• [SHORT PROBLEM]
Quote exactly and only this range of lines in the data below: the line that holds "How many times larger is square B" to the line that holds "What is directly below row 1, column C?", both included.

• [DATA EXTRACT]
----------

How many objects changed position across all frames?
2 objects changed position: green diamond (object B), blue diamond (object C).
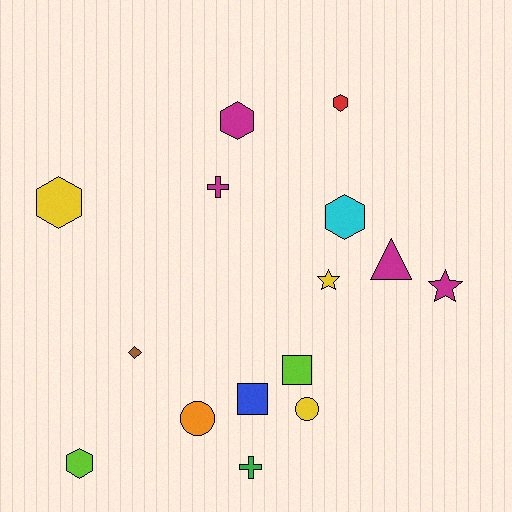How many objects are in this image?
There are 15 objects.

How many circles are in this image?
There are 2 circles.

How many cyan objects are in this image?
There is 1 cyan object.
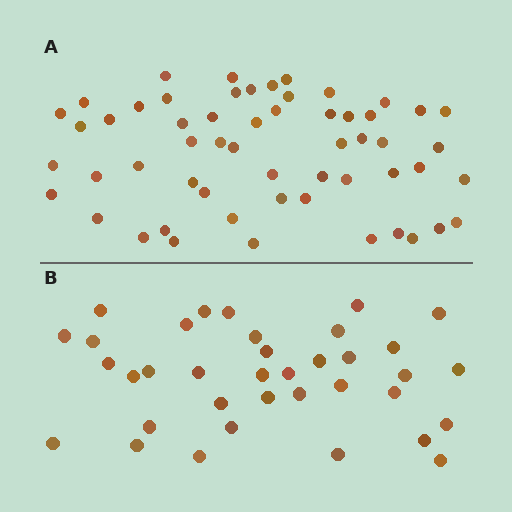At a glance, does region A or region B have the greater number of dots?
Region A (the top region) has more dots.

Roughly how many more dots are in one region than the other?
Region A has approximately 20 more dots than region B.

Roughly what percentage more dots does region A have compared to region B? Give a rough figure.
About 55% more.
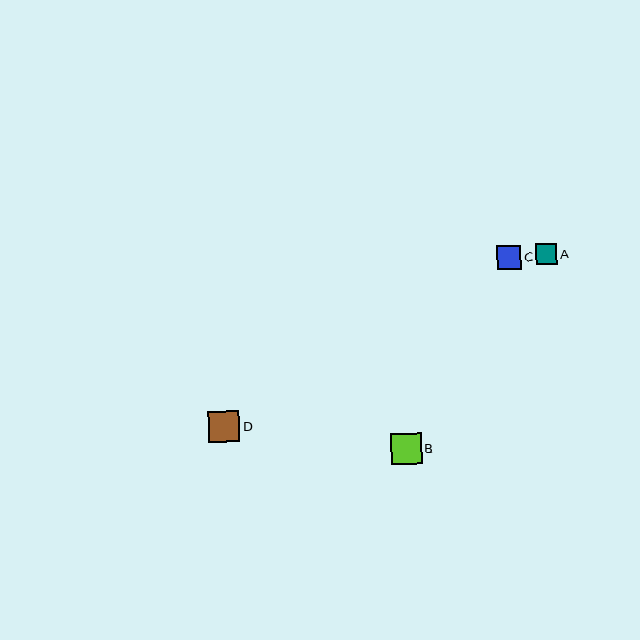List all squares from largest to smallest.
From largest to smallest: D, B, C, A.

----------

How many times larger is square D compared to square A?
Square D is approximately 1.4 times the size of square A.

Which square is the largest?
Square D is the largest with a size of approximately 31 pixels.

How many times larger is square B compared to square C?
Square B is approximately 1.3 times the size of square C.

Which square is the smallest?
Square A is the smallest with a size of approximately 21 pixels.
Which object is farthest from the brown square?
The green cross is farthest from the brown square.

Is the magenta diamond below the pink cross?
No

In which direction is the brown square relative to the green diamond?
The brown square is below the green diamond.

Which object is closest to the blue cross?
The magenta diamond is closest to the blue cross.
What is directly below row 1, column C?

----------

• [SOLUTION FOR THIS TASK]
How many times larger is square B compared to square C?
Square B is approximately 1.3 times the size of square C.

Which square is the smallest?
Square A is the smallest with a size of approximately 21 pixels.
Which object is farthest from the brown square?
The green cross is farthest from the brown square.

Is the magenta diamond below the pink cross?
No

In which direction is the brown square relative to the green diamond?
The brown square is below the green diamond.

Which object is closest to the blue cross?
The magenta diamond is closest to the blue cross.
What is directly below row 1, column C?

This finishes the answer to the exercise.